__WORK TO COMPLETE__. Repeat the data below exactly, dropping any pictures it holds.

-- start --

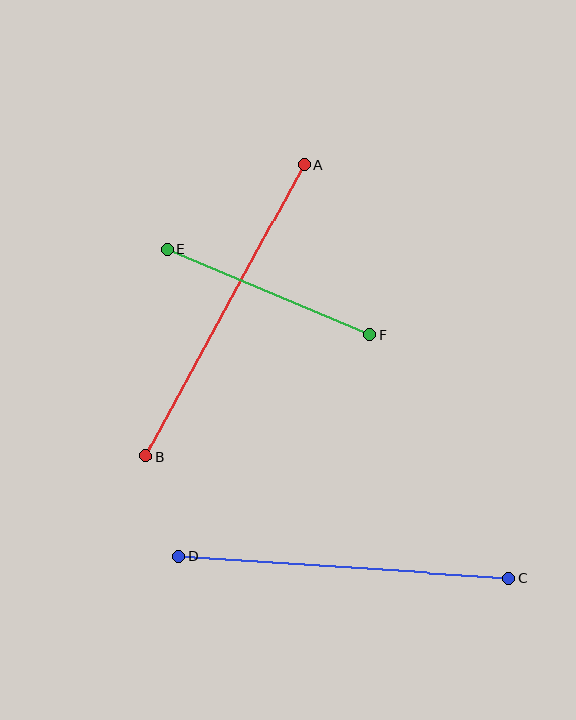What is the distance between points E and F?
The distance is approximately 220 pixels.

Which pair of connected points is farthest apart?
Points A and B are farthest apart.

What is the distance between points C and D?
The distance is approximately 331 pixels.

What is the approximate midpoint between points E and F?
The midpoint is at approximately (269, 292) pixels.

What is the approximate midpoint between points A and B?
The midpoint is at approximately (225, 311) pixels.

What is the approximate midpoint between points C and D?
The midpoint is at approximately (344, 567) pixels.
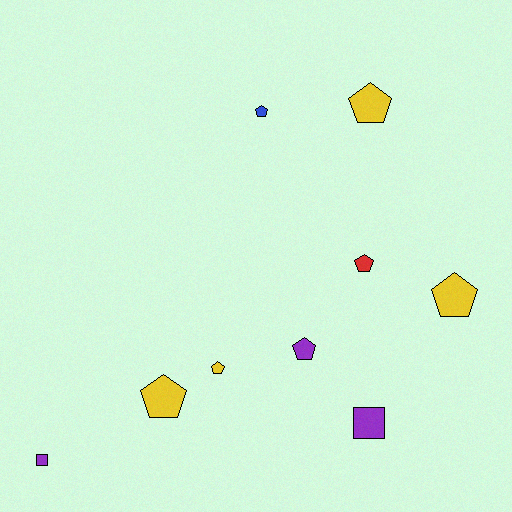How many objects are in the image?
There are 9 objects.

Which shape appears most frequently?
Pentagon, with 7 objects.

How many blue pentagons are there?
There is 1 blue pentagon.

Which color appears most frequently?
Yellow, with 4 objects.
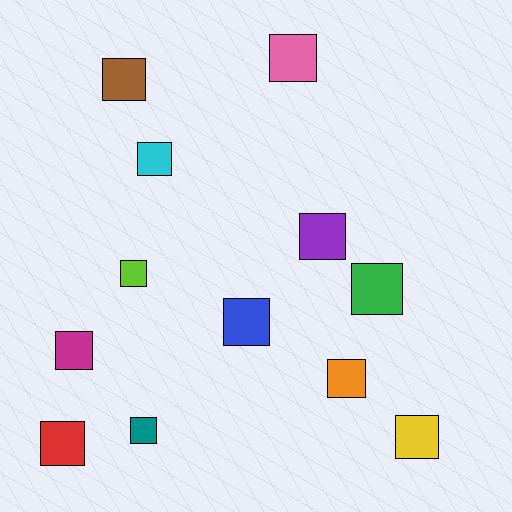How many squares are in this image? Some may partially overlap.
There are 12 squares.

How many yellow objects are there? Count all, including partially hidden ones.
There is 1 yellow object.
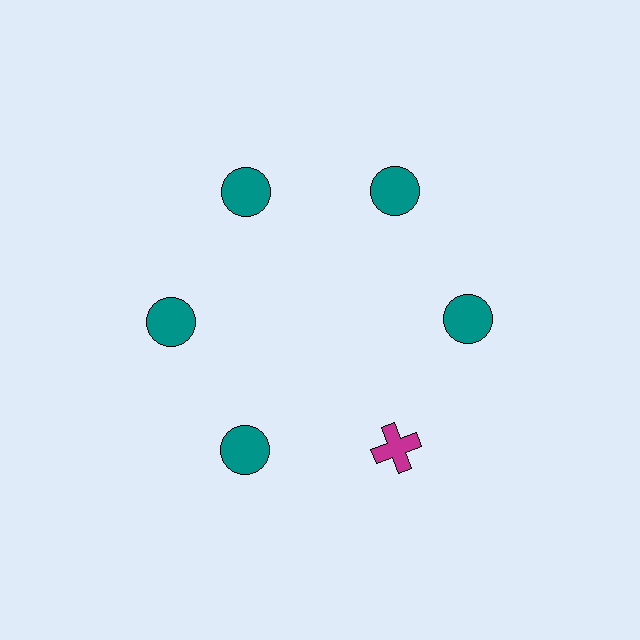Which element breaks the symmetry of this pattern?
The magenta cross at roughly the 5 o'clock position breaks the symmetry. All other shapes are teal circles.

-- end --

__RESULT BELOW__.
What is the distance between points E and F?
The distance is approximately 220 pixels.

Which pair of connected points is farthest apart?
Points A and B are farthest apart.

What is the distance between points C and D?
The distance is approximately 331 pixels.

What is the approximate midpoint between points E and F?
The midpoint is at approximately (269, 292) pixels.

What is the approximate midpoint between points A and B?
The midpoint is at approximately (225, 311) pixels.

What is the approximate midpoint between points C and D?
The midpoint is at approximately (344, 567) pixels.
How many objects are in the image?
There are 9 objects.

Which shape appears most frequently?
Pentagon, with 7 objects.

How many blue pentagons are there?
There is 1 blue pentagon.

Which color appears most frequently?
Yellow, with 4 objects.
How many squares are in this image? Some may partially overlap.
There are 12 squares.

How many yellow objects are there? Count all, including partially hidden ones.
There is 1 yellow object.
Which element breaks the symmetry of this pattern?
The magenta cross at roughly the 5 o'clock position breaks the symmetry. All other shapes are teal circles.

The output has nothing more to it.